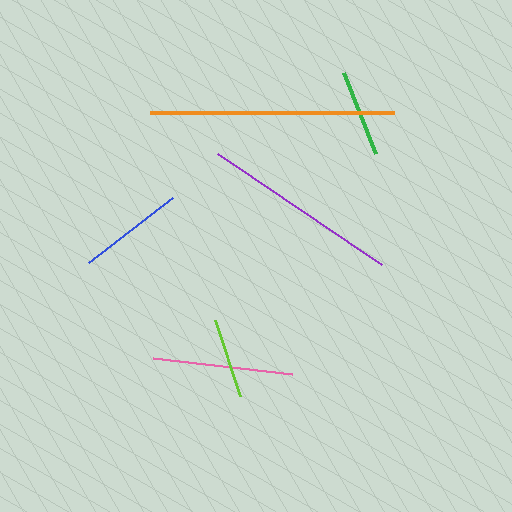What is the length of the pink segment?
The pink segment is approximately 139 pixels long.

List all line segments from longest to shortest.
From longest to shortest: orange, purple, pink, blue, green and lime (about equal).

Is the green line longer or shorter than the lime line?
The green and lime lines are approximately the same length (about 87 and 80 pixels).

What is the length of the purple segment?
The purple segment is approximately 197 pixels long.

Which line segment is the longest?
The orange line is the longest at approximately 244 pixels.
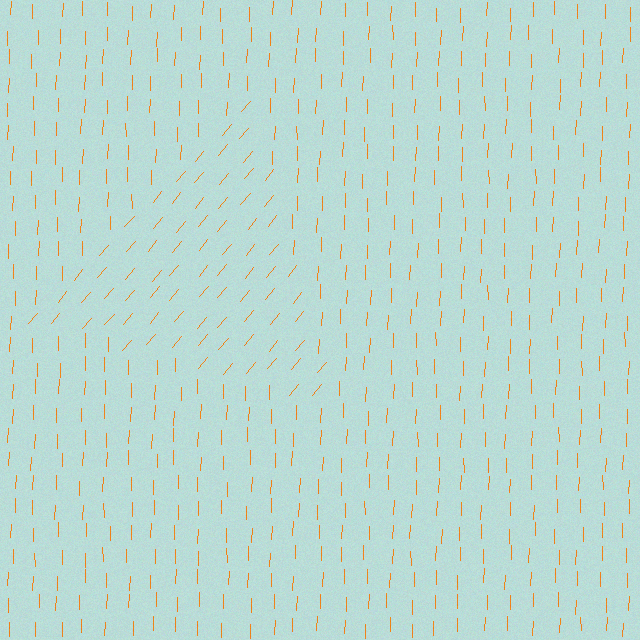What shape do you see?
I see a triangle.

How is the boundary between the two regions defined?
The boundary is defined purely by a change in line orientation (approximately 38 degrees difference). All lines are the same color and thickness.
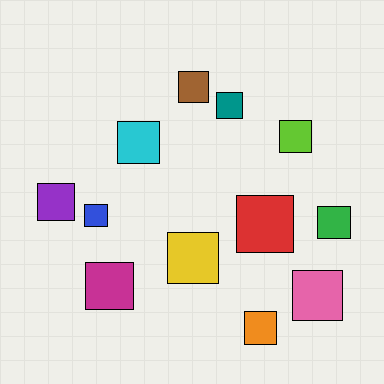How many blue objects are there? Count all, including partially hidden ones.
There is 1 blue object.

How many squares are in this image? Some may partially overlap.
There are 12 squares.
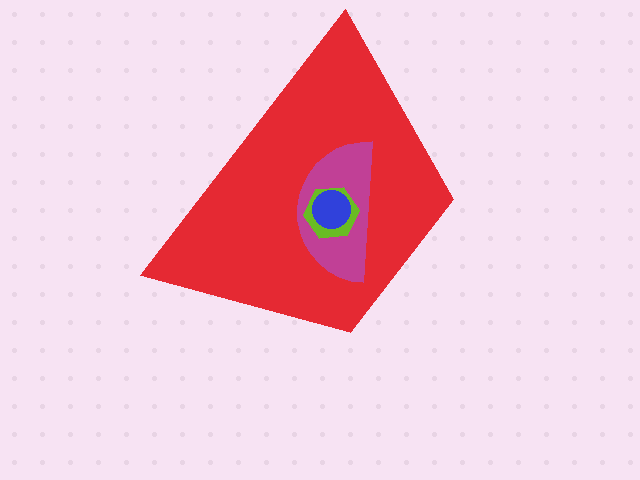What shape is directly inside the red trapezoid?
The magenta semicircle.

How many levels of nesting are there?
4.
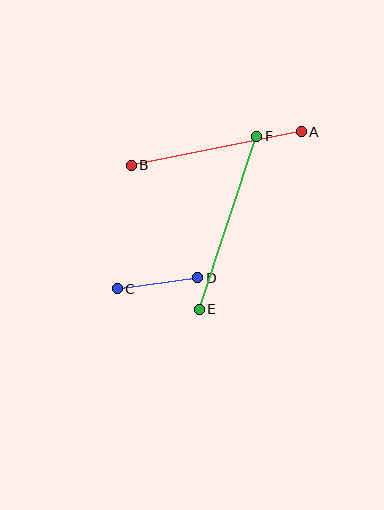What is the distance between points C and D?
The distance is approximately 81 pixels.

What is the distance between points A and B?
The distance is approximately 173 pixels.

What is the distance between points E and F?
The distance is approximately 182 pixels.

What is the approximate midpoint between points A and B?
The midpoint is at approximately (216, 149) pixels.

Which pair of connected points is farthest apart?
Points E and F are farthest apart.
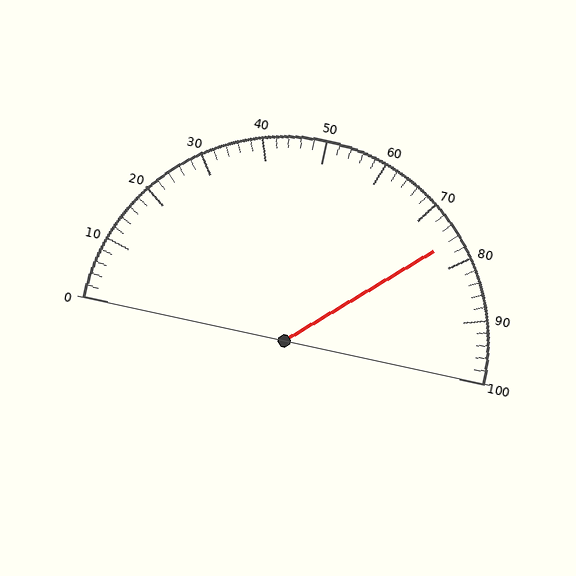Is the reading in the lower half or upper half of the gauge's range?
The reading is in the upper half of the range (0 to 100).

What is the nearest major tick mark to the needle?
The nearest major tick mark is 80.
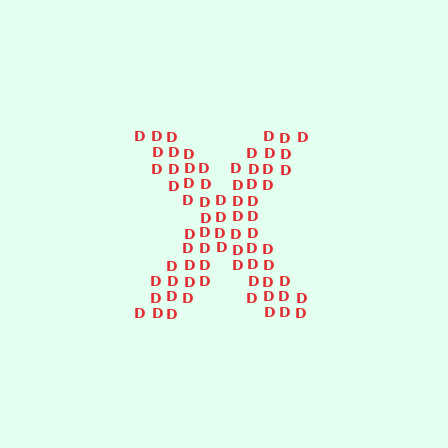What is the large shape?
The large shape is the letter X.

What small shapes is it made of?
It is made of small letter D's.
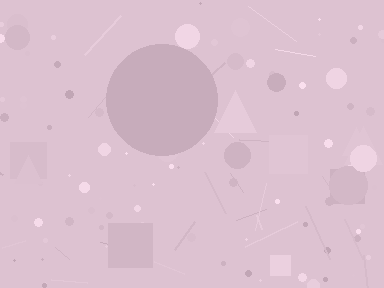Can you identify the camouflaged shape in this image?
The camouflaged shape is a circle.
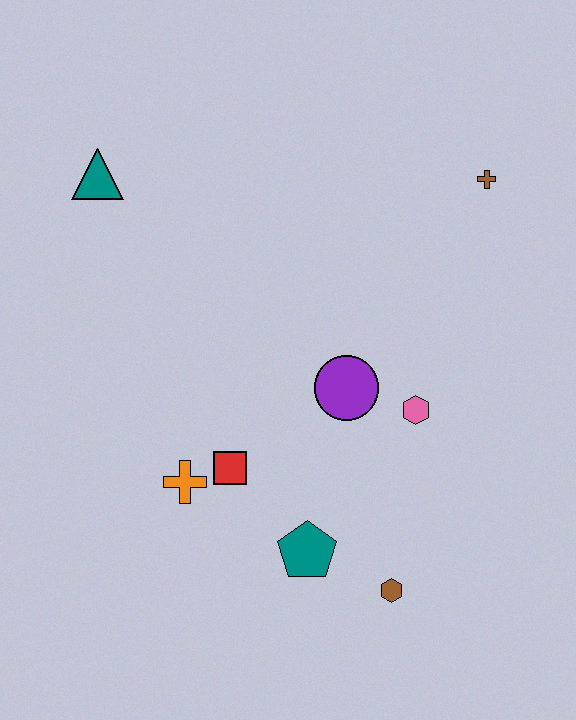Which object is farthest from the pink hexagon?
The teal triangle is farthest from the pink hexagon.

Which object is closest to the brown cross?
The pink hexagon is closest to the brown cross.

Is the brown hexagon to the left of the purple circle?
No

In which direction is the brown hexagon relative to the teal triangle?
The brown hexagon is below the teal triangle.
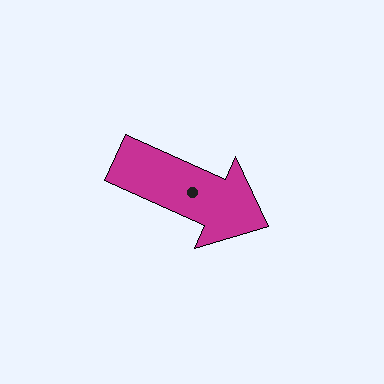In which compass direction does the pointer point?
Southeast.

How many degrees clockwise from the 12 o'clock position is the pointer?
Approximately 114 degrees.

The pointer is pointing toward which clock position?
Roughly 4 o'clock.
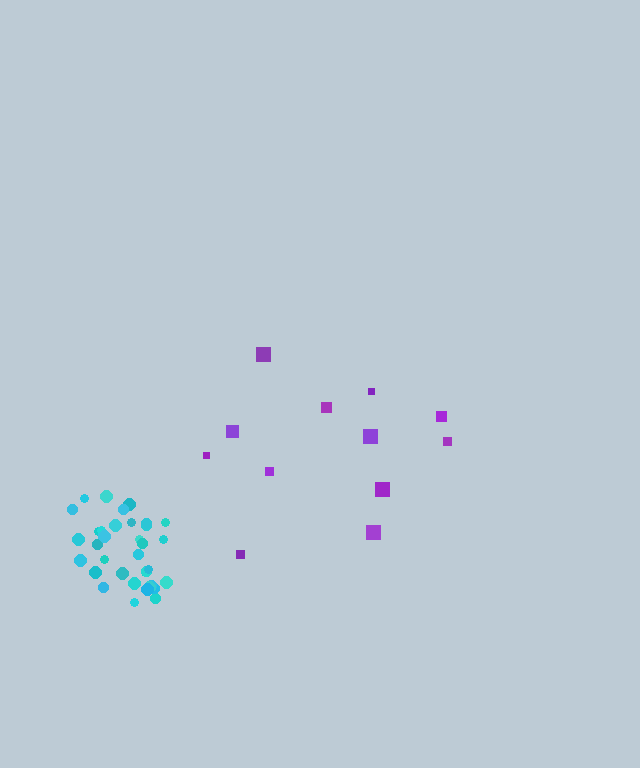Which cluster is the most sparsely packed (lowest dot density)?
Purple.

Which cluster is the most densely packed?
Cyan.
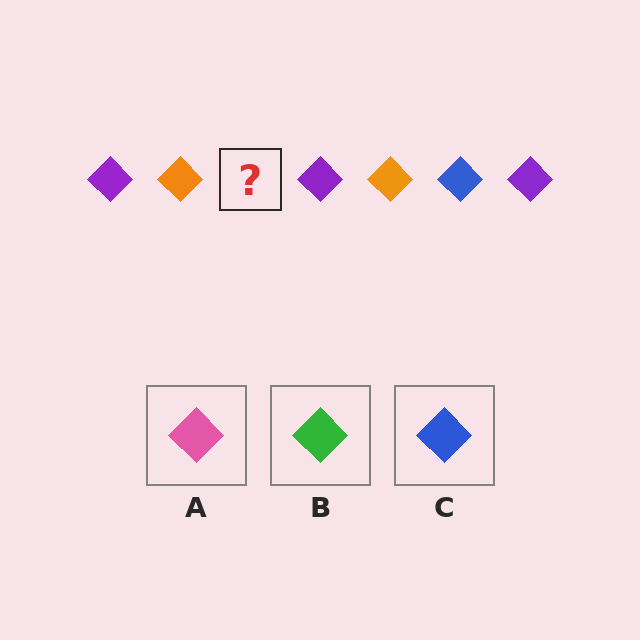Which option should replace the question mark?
Option C.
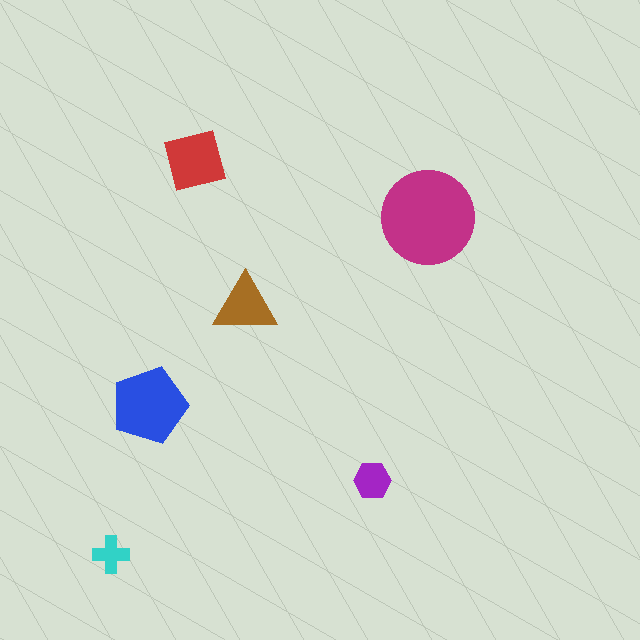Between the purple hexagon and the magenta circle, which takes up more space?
The magenta circle.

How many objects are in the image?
There are 6 objects in the image.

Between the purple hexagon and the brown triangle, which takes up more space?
The brown triangle.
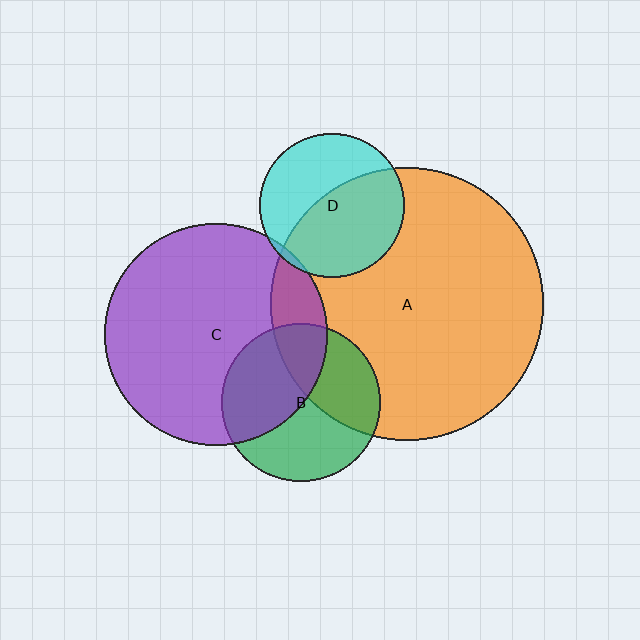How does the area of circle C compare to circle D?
Approximately 2.4 times.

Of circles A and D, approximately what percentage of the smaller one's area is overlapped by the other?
Approximately 55%.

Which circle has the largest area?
Circle A (orange).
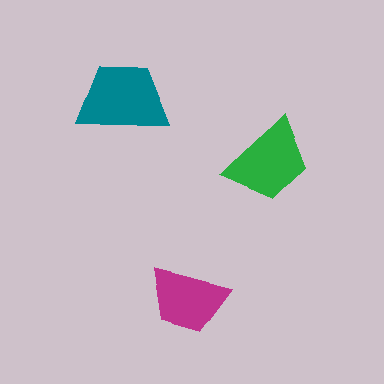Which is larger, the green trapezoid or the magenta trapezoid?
The green one.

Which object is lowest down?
The magenta trapezoid is bottommost.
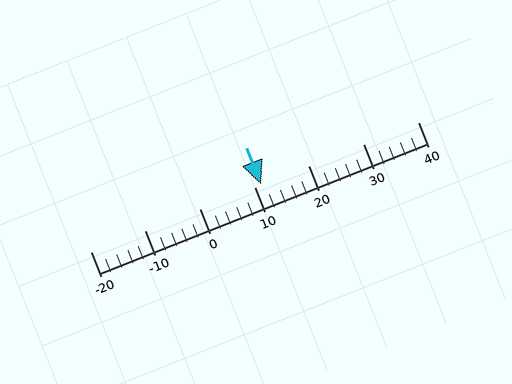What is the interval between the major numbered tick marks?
The major tick marks are spaced 10 units apart.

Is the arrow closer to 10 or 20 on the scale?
The arrow is closer to 10.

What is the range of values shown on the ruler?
The ruler shows values from -20 to 40.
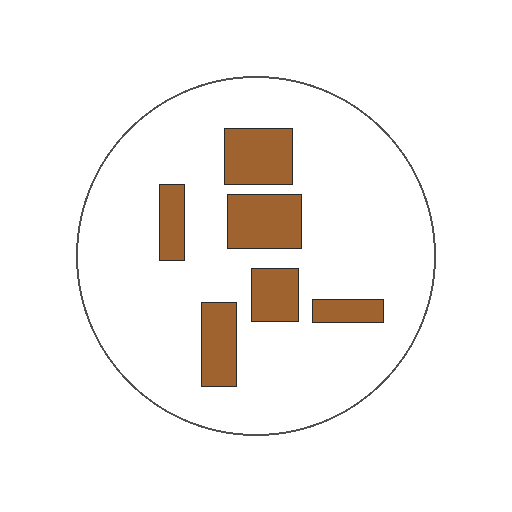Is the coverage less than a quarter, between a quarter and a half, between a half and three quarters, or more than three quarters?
Less than a quarter.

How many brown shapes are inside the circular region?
6.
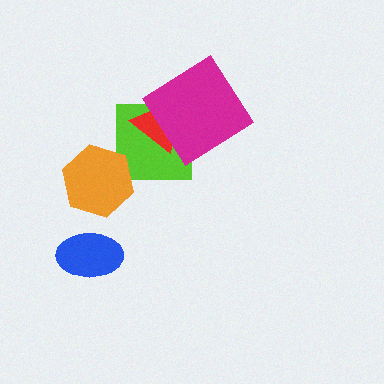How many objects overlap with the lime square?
3 objects overlap with the lime square.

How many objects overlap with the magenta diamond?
2 objects overlap with the magenta diamond.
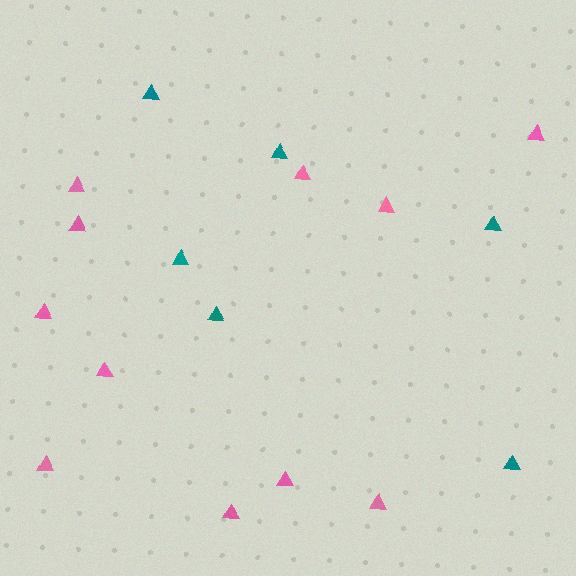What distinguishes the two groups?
There are 2 groups: one group of pink triangles (11) and one group of teal triangles (6).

* _EXERCISE PROMPT_:
With pictures omitted, reproduce exactly the lines from the line containing "Which cluster is the most densely packed?" through the end of the data above.

* _ANSWER FOR THIS EXERCISE_:
Which cluster is the most densely packed?
Cyan.
Which option should replace the question mark?
Option C.
Between the purple hexagon and the magenta circle, which takes up more space?
The magenta circle.

How many objects are in the image?
There are 6 objects in the image.

Between the purple hexagon and the brown triangle, which takes up more space?
The brown triangle.
How does the area of circle C compare to circle D?
Approximately 2.4 times.

Of circles A and D, approximately what percentage of the smaller one's area is overlapped by the other?
Approximately 55%.

Which circle has the largest area?
Circle A (orange).
Which is larger, the green trapezoid or the magenta trapezoid?
The green one.

Which object is lowest down?
The magenta trapezoid is bottommost.
What is the interval between the major numbered tick marks?
The major tick marks are spaced 10 units apart.

Is the arrow closer to 10 or 20 on the scale?
The arrow is closer to 10.

What is the range of values shown on the ruler?
The ruler shows values from -20 to 40.
Is the coverage less than a quarter, between a quarter and a half, between a half and three quarters, or more than three quarters?
Less than a quarter.

How many brown shapes are inside the circular region?
6.
How many objects overlap with the lime square?
3 objects overlap with the lime square.

How many objects overlap with the magenta diamond?
2 objects overlap with the magenta diamond.
What distinguishes the two groups?
There are 2 groups: one group of pink triangles (11) and one group of teal triangles (6).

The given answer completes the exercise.